— What to work on —
Copy out the listing in full, exactly as written, but not its pictures.

## BEGIN Material for this task

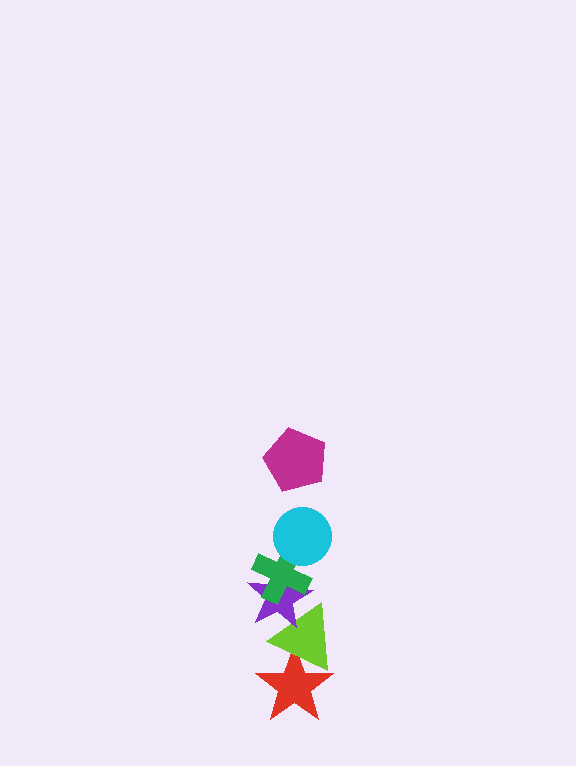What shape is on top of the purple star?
The green cross is on top of the purple star.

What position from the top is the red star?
The red star is 6th from the top.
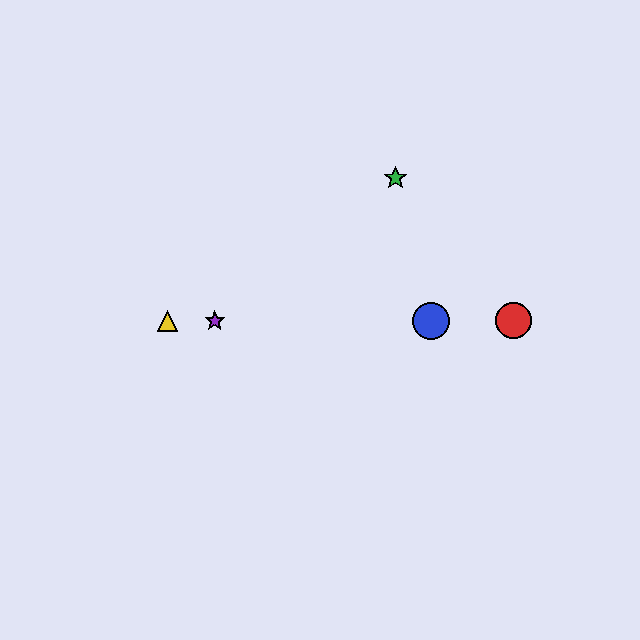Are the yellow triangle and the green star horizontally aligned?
No, the yellow triangle is at y≈321 and the green star is at y≈178.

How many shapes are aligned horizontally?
4 shapes (the red circle, the blue circle, the yellow triangle, the purple star) are aligned horizontally.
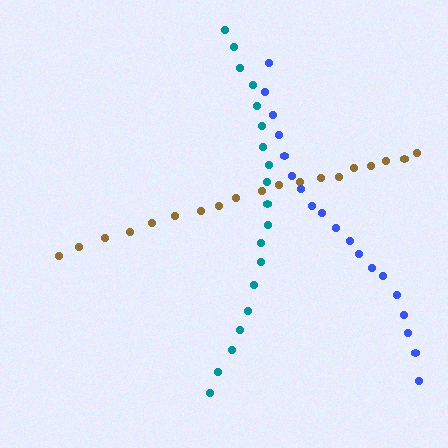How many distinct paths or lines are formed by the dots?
There are 3 distinct paths.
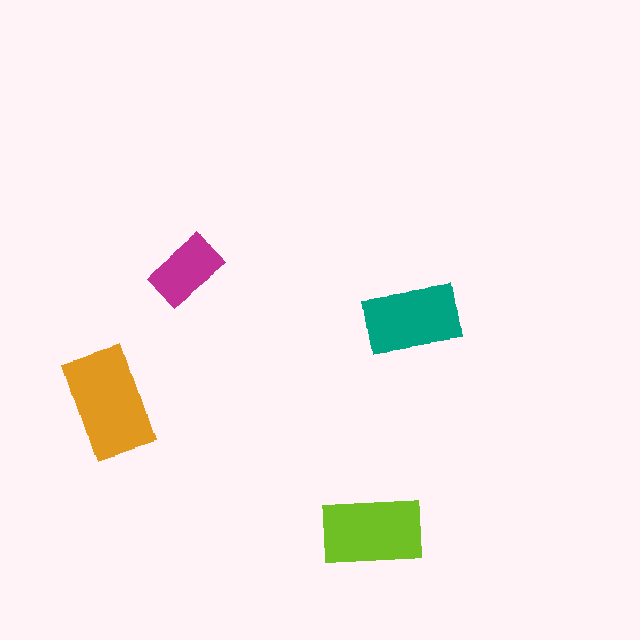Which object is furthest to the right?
The teal rectangle is rightmost.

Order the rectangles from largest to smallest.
the orange one, the lime one, the teal one, the magenta one.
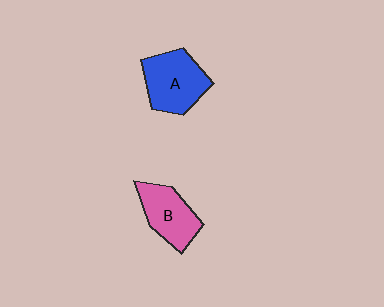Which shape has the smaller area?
Shape B (pink).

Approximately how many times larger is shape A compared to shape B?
Approximately 1.2 times.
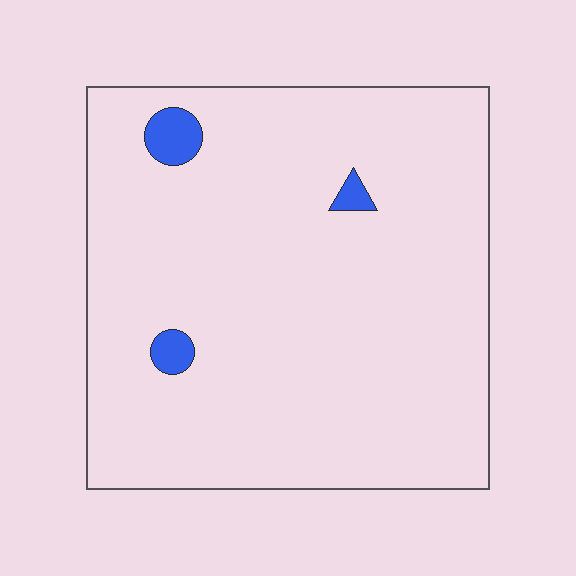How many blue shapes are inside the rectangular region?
3.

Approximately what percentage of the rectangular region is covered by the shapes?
Approximately 5%.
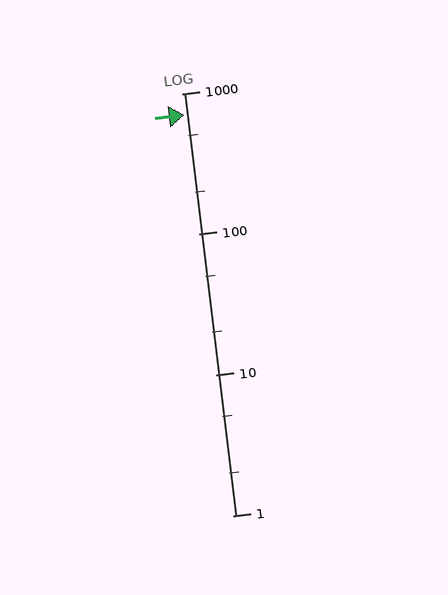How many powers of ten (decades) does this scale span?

## END Material for this task

— Completed task —
What shape is on top of the purple star?
The green cross is on top of the purple star.

What position from the top is the red star?
The red star is 6th from the top.
Are the yellow triangle and the green star horizontally aligned?
No, the yellow triangle is at y≈321 and the green star is at y≈178.

How many shapes are aligned horizontally?
4 shapes (the red circle, the blue circle, the yellow triangle, the purple star) are aligned horizontally.
How many distinct paths or lines are formed by the dots?
There are 3 distinct paths.
Which object is furthest to the right?
The teal rectangle is rightmost.

Order the rectangles from largest to smallest.
the orange one, the lime one, the teal one, the magenta one.
Which shape has the smaller area?
Shape B (pink).

Approximately how many times larger is shape A compared to shape B?
Approximately 1.2 times.
How many blue shapes are inside the rectangular region?
3.

Approximately what percentage of the rectangular region is covered by the shapes?
Approximately 5%.
How many powers of ten (decades) does this scale span?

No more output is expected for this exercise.